● What to do
Can you write out all the lines word for word, with no pictures?

────────────────────

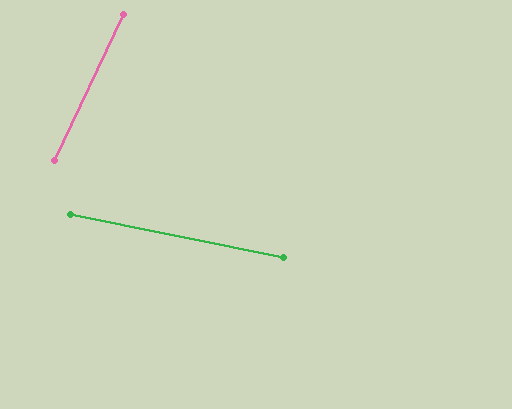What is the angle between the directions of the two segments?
Approximately 76 degrees.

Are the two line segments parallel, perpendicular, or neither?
Neither parallel nor perpendicular — they differ by about 76°.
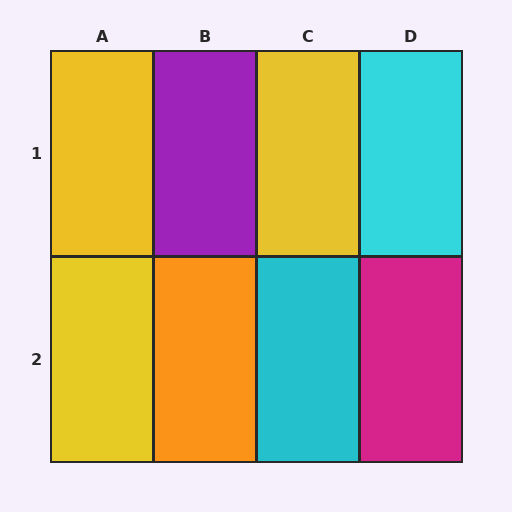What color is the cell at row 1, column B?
Purple.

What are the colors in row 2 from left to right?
Yellow, orange, cyan, magenta.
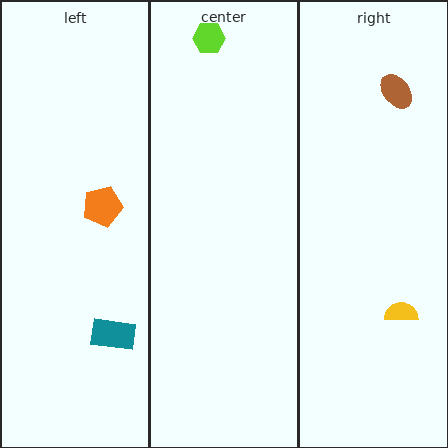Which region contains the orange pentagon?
The left region.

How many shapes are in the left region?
2.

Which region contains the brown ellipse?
The right region.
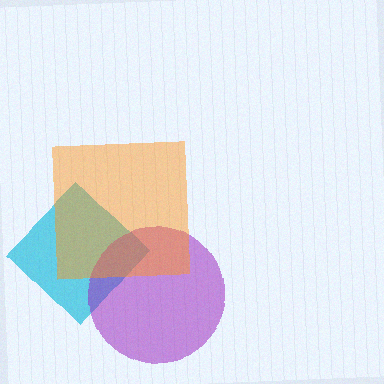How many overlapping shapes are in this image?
There are 3 overlapping shapes in the image.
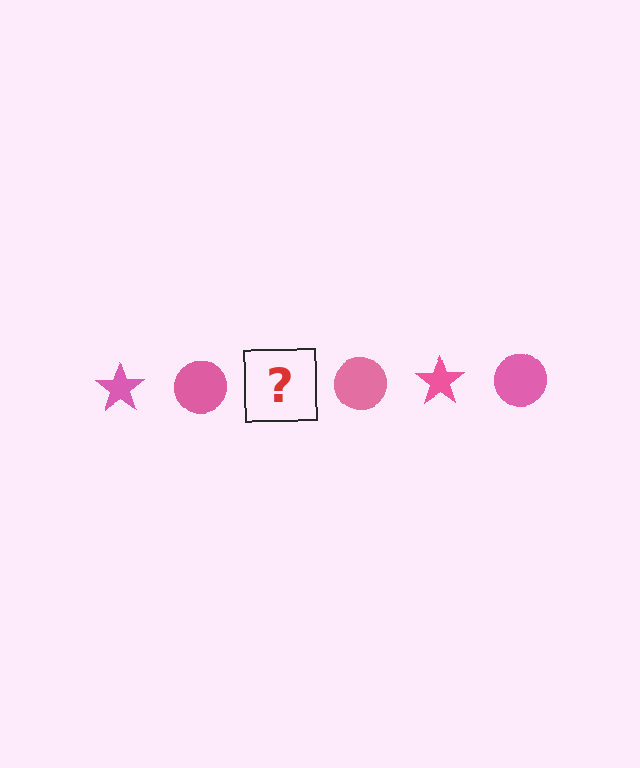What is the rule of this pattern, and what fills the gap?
The rule is that the pattern cycles through star, circle shapes in pink. The gap should be filled with a pink star.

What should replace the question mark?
The question mark should be replaced with a pink star.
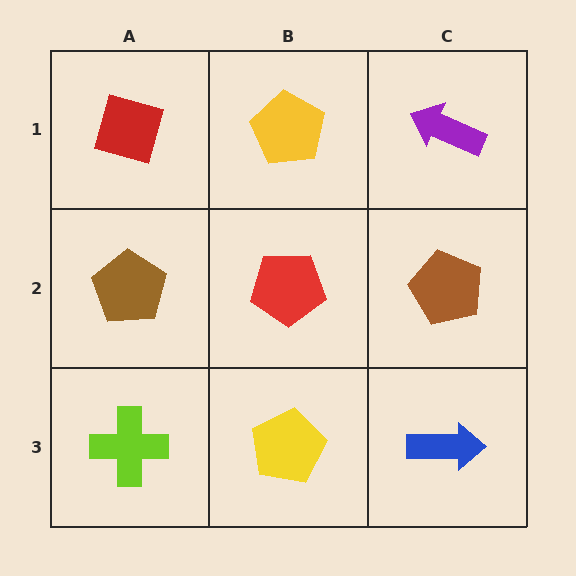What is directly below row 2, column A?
A lime cross.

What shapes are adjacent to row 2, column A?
A red diamond (row 1, column A), a lime cross (row 3, column A), a red pentagon (row 2, column B).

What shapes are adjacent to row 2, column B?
A yellow pentagon (row 1, column B), a yellow pentagon (row 3, column B), a brown pentagon (row 2, column A), a brown pentagon (row 2, column C).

────────────────────

● Full output
What is the angle between the directions of the two segments?
Approximately 76 degrees.

Are the two line segments parallel, perpendicular, or neither?
Neither parallel nor perpendicular — they differ by about 76°.
What color is the cell at row 1, column B?
Purple.

What are the colors in row 2 from left to right?
Yellow, orange, cyan, magenta.
Which region contains the orange pentagon?
The left region.

How many shapes are in the left region?
2.

Which region contains the brown ellipse?
The right region.
How many overlapping shapes are in this image?
There are 3 overlapping shapes in the image.
What is the rule of this pattern, and what fills the gap?
The rule is that the pattern cycles through star, circle shapes in pink. The gap should be filled with a pink star.

What should replace the question mark?
The question mark should be replaced with a pink star.
What is directly below row 2, column A?
A lime cross.

What shapes are adjacent to row 2, column A?
A red diamond (row 1, column A), a lime cross (row 3, column A), a red pentagon (row 2, column B).

What shapes are adjacent to row 2, column B?
A yellow pentagon (row 1, column B), a yellow pentagon (row 3, column B), a brown pentagon (row 2, column A), a brown pentagon (row 2, column C).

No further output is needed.